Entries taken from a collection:

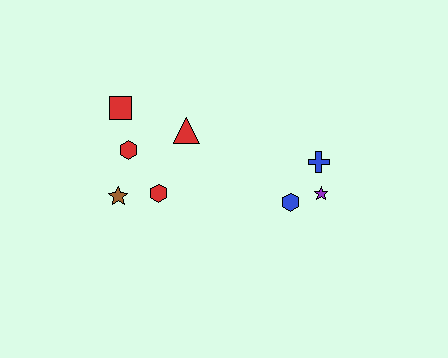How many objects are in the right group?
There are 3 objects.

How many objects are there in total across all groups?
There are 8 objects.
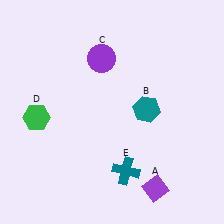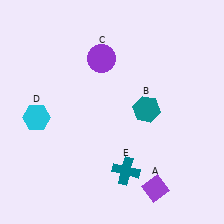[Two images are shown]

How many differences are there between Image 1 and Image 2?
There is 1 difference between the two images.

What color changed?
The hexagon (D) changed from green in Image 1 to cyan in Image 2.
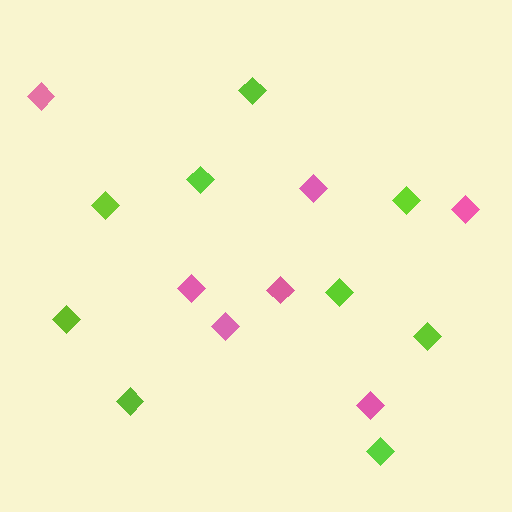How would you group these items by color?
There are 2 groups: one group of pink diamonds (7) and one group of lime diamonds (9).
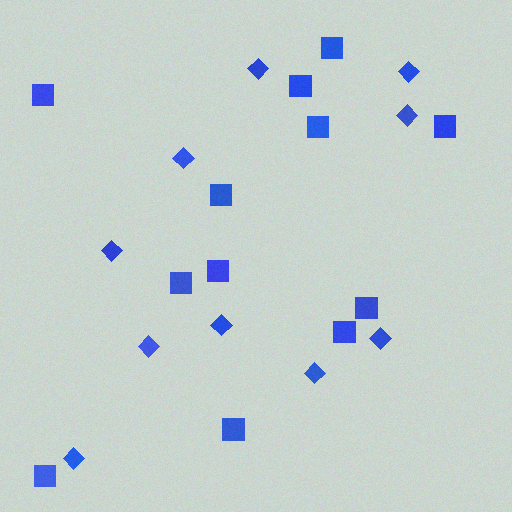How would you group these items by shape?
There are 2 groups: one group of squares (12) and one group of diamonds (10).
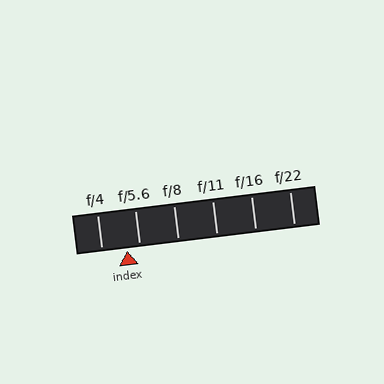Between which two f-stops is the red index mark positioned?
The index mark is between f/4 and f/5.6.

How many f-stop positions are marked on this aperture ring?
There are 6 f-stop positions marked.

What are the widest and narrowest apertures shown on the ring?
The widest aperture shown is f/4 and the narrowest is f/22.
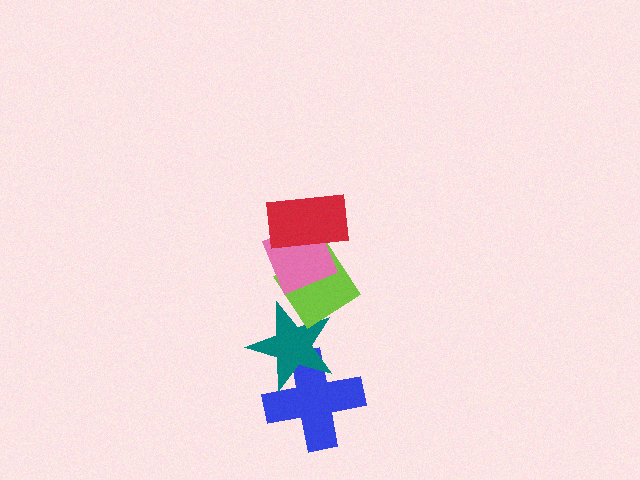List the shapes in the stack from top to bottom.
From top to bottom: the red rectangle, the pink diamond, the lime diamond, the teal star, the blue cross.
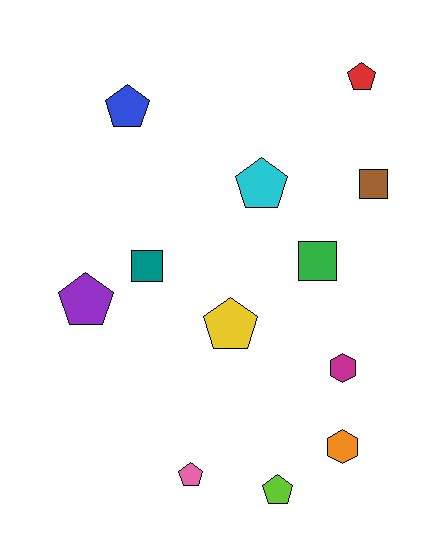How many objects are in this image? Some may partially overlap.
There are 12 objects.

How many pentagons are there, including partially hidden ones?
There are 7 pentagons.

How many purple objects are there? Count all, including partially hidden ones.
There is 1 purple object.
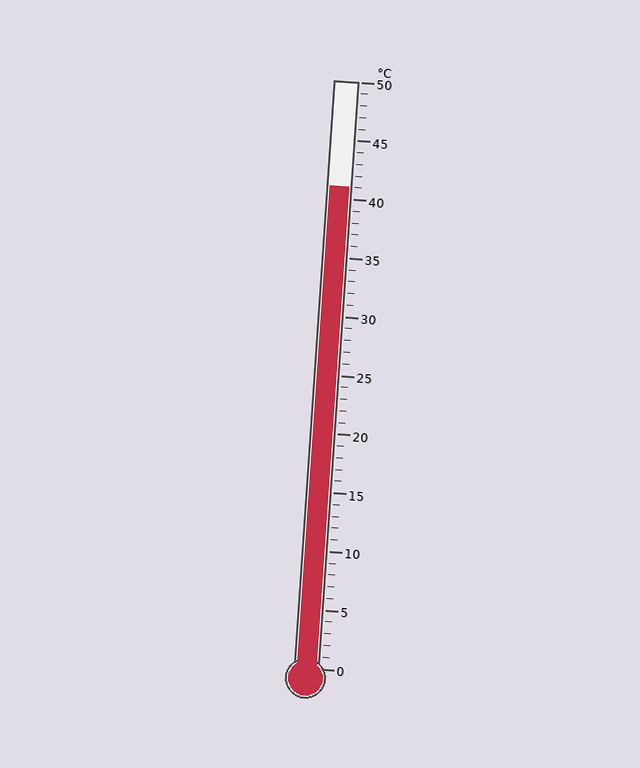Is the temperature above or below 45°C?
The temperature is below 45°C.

### Task directions
Every entry should be returned exactly as written, minus the pictures.

### Solution for this task
How many objects are in the right group?
There are 3 objects.

How many objects are there in total across all groups?
There are 8 objects.
[Two images are shown]

How many differences are there between Image 1 and Image 2?
There is 1 difference between the two images.

What color changed?
The hexagon (D) changed from green in Image 1 to cyan in Image 2.
How would you group these items by color?
There are 2 groups: one group of pink diamonds (7) and one group of lime diamonds (9).
How would you group these items by shape?
There are 2 groups: one group of squares (12) and one group of diamonds (10).
Between which two f-stops is the red index mark positioned?
The index mark is between f/4 and f/5.6.

How many f-stop positions are marked on this aperture ring?
There are 6 f-stop positions marked.

What are the widest and narrowest apertures shown on the ring?
The widest aperture shown is f/4 and the narrowest is f/22.
List the shapes in the stack from top to bottom.
From top to bottom: the red rectangle, the pink diamond, the lime diamond, the teal star, the blue cross.
How many objects are in this image? Some may partially overlap.
There are 12 objects.

How many pentagons are there, including partially hidden ones?
There are 7 pentagons.

How many purple objects are there? Count all, including partially hidden ones.
There is 1 purple object.
Is the temperature above or below 45°C?
The temperature is below 45°C.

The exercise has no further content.